Task instructions: Start at the line that contains "What are the grid coordinates of point A?", stop at the line that contains "How far apart", and repeat every line in that span, those two included, with no pictures.

Exercise inputs:

-=-=-=-=-

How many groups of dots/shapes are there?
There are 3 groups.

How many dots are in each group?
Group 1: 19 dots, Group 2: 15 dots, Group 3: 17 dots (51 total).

-=-=-=-=-

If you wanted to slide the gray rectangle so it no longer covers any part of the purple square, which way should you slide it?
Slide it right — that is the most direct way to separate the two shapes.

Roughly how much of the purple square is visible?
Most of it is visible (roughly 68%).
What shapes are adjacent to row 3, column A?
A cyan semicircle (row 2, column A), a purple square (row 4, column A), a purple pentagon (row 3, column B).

-=-=-=-=-

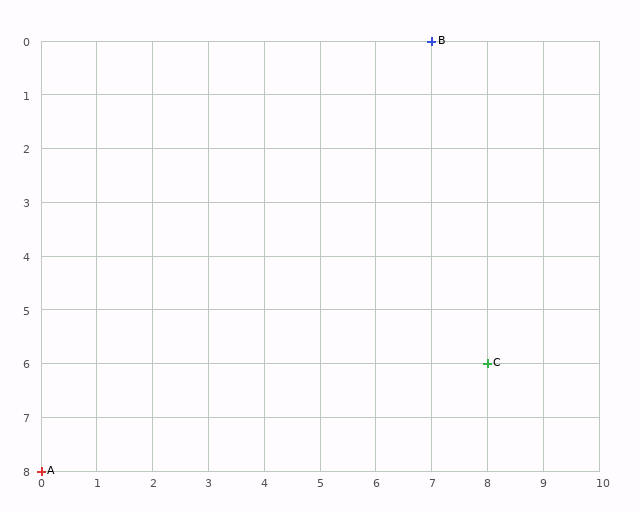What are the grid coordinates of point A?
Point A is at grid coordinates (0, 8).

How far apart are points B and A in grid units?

-=-=-=-=-

The answer:
What are the grid coordinates of point A?
Point A is at grid coordinates (0, 8).

How far apart are points B and A in grid units?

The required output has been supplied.